__DATA FOR THIS EXERCISE__:
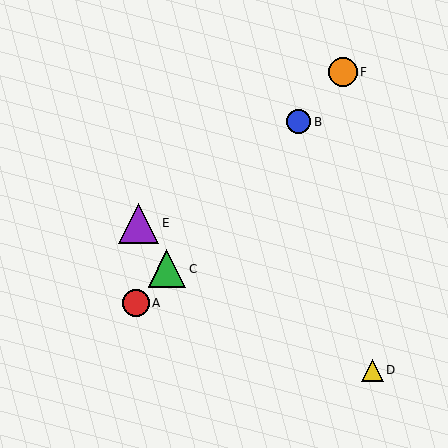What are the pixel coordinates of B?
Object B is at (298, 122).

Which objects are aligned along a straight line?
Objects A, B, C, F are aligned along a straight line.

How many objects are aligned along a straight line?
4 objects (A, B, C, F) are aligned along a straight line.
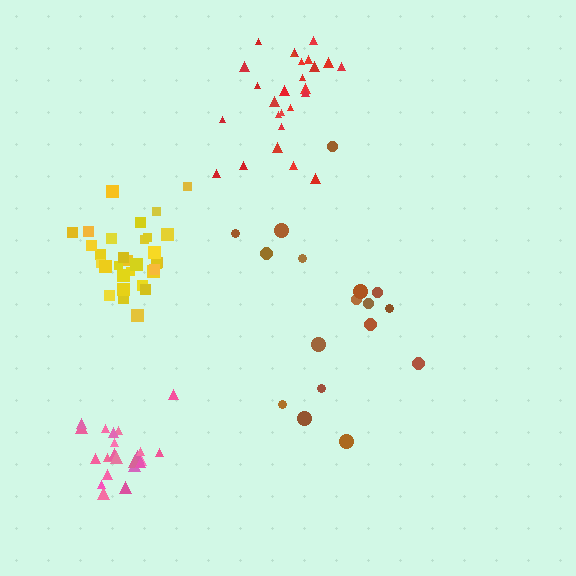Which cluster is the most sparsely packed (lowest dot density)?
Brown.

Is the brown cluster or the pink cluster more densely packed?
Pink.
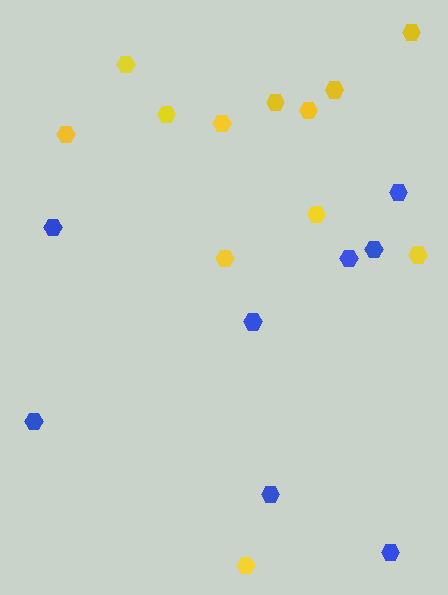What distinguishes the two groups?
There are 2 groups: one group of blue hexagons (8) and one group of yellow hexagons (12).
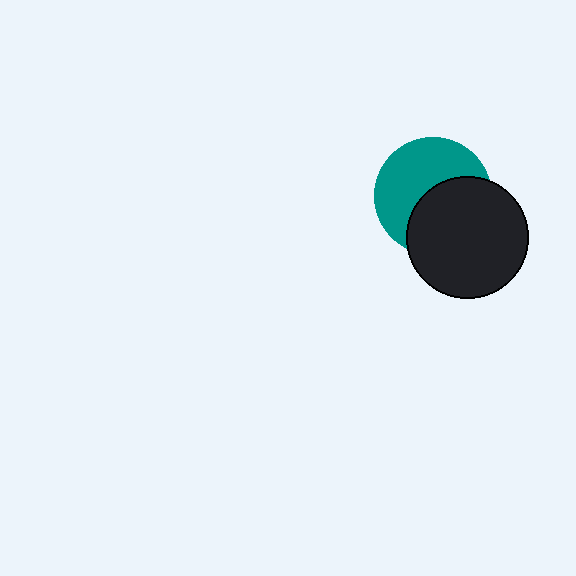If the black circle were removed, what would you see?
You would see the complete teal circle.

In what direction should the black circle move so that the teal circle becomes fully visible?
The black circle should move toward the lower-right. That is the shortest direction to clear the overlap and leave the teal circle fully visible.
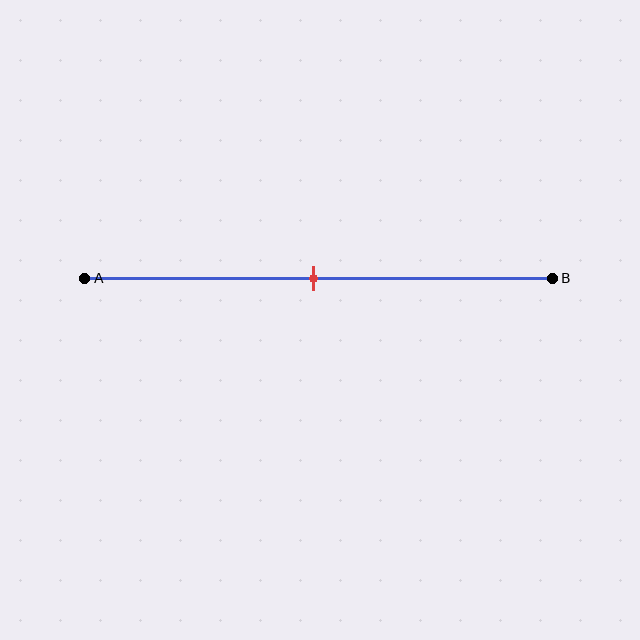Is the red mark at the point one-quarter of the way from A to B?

__EXERCISE GOAL__: Pictures are excluded; copy every other part of the records exactly.

__RESULT FOR THIS EXERCISE__:
What are the pixel coordinates of B?
Object B is at (298, 122).

Which objects are aligned along a straight line?
Objects A, B, C, F are aligned along a straight line.

How many objects are aligned along a straight line?
4 objects (A, B, C, F) are aligned along a straight line.
Which cluster is the most sparsely packed (lowest dot density)?
Brown.

Is the brown cluster or the pink cluster more densely packed?
Pink.
What distinguishes the two groups?
There are 2 groups: one group of blue hexagons (8) and one group of yellow hexagons (12).
If the black circle were removed, what would you see?
You would see the complete teal circle.

In what direction should the black circle move so that the teal circle becomes fully visible?
The black circle should move toward the lower-right. That is the shortest direction to clear the overlap and leave the teal circle fully visible.
Is the red mark at the point one-quarter of the way from A to B?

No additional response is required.